• To do
Your task is to transcribe the records exactly, skipping every image.
[start Recorded data]
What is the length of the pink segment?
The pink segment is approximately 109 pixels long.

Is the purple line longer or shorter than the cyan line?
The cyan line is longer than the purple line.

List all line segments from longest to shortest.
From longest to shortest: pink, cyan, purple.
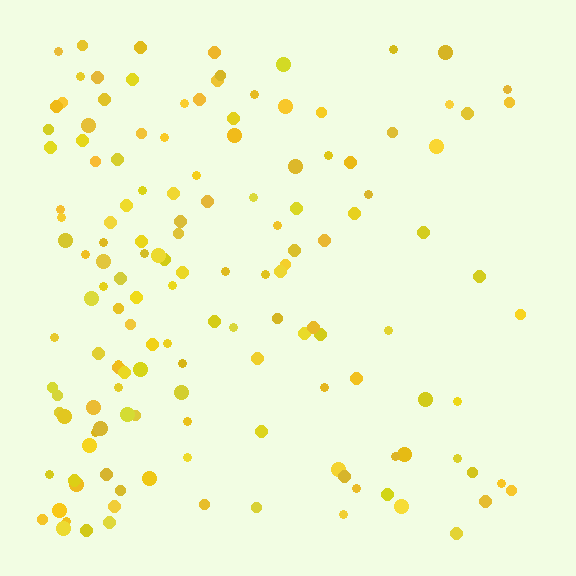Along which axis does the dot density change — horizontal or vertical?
Horizontal.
[end Recorded data]
• Completed exercise
What is the length of the pink segment?
The pink segment is approximately 109 pixels long.

Is the purple line longer or shorter than the cyan line?
The cyan line is longer than the purple line.

List all line segments from longest to shortest.
From longest to shortest: pink, cyan, purple.
Along which axis does the dot density change — horizontal or vertical?
Horizontal.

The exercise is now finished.